*Given task:*
Reproduce the line containing "How many shapes" exactly, along with each line after it through the end of the data; pictures are left out.

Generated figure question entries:
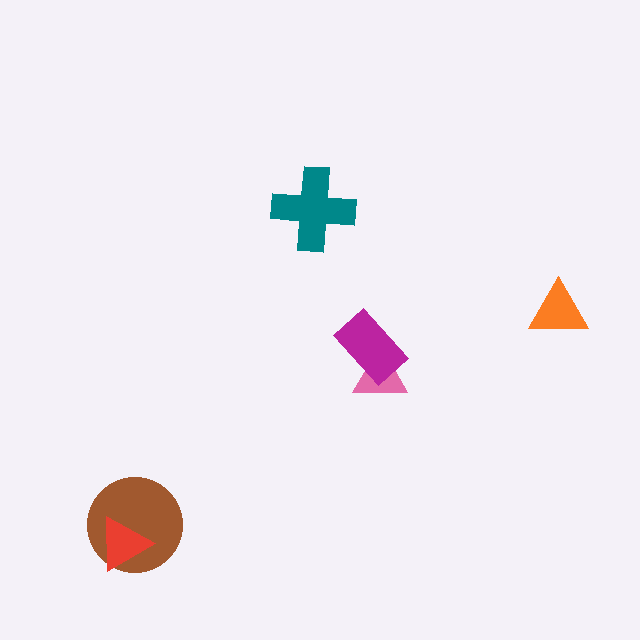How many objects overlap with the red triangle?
1 object overlaps with the red triangle.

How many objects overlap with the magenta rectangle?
1 object overlaps with the magenta rectangle.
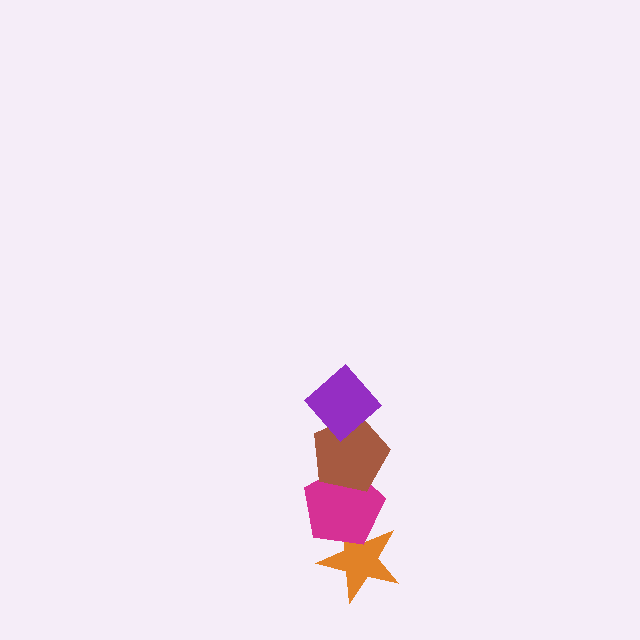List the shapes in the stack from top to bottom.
From top to bottom: the purple diamond, the brown pentagon, the magenta pentagon, the orange star.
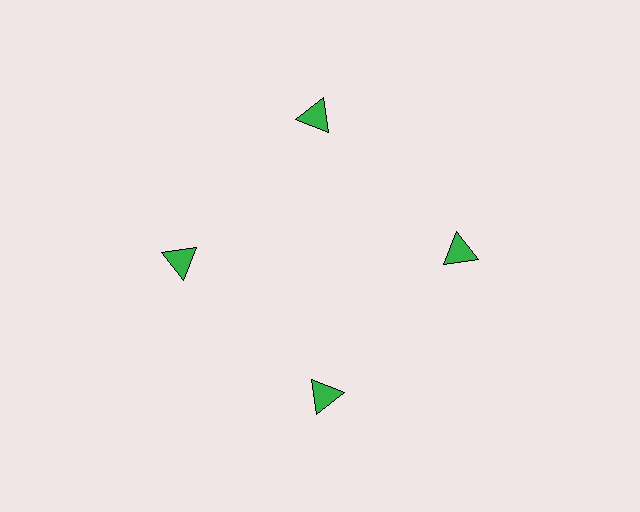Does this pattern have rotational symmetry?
Yes, this pattern has 4-fold rotational symmetry. It looks the same after rotating 90 degrees around the center.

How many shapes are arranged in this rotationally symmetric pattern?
There are 4 shapes, arranged in 4 groups of 1.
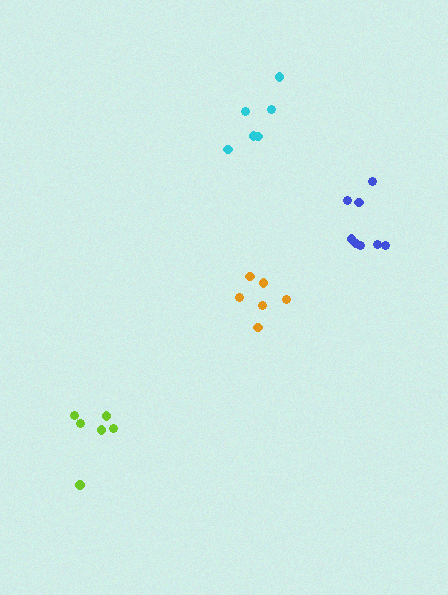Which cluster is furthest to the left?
The lime cluster is leftmost.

*Finished answer:*
How many shapes are arranged in this rotationally symmetric pattern?
There are 4 shapes, arranged in 4 groups of 1.
Which cluster is furthest to the left?
The lime cluster is leftmost.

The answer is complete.